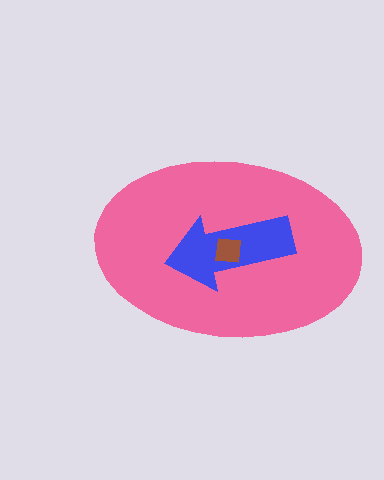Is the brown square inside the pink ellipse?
Yes.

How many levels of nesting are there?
3.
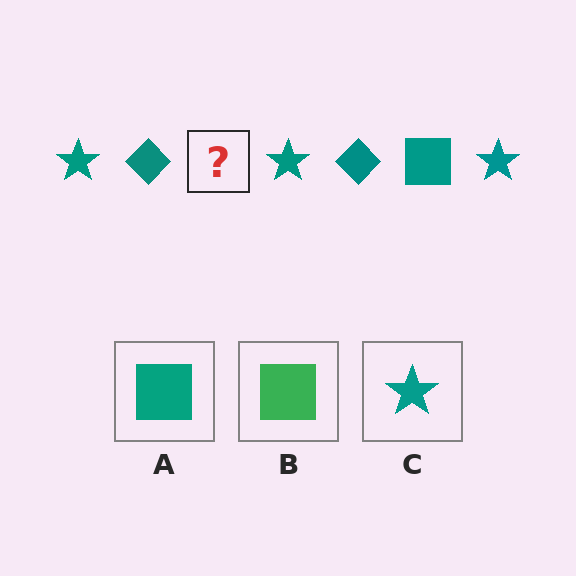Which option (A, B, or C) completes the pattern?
A.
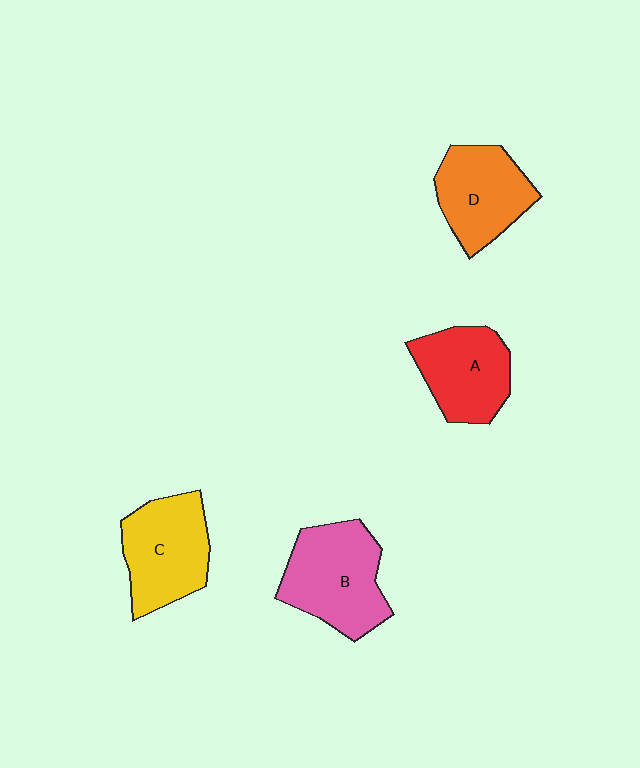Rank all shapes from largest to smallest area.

Given request
Repeat the data exactly, without the pictures.

The solution
Is the brown square inside the pink ellipse?
Yes.

How many levels of nesting are there?
3.
Which option (A, B, or C) completes the pattern?
A.
Rank all shapes from largest to smallest area.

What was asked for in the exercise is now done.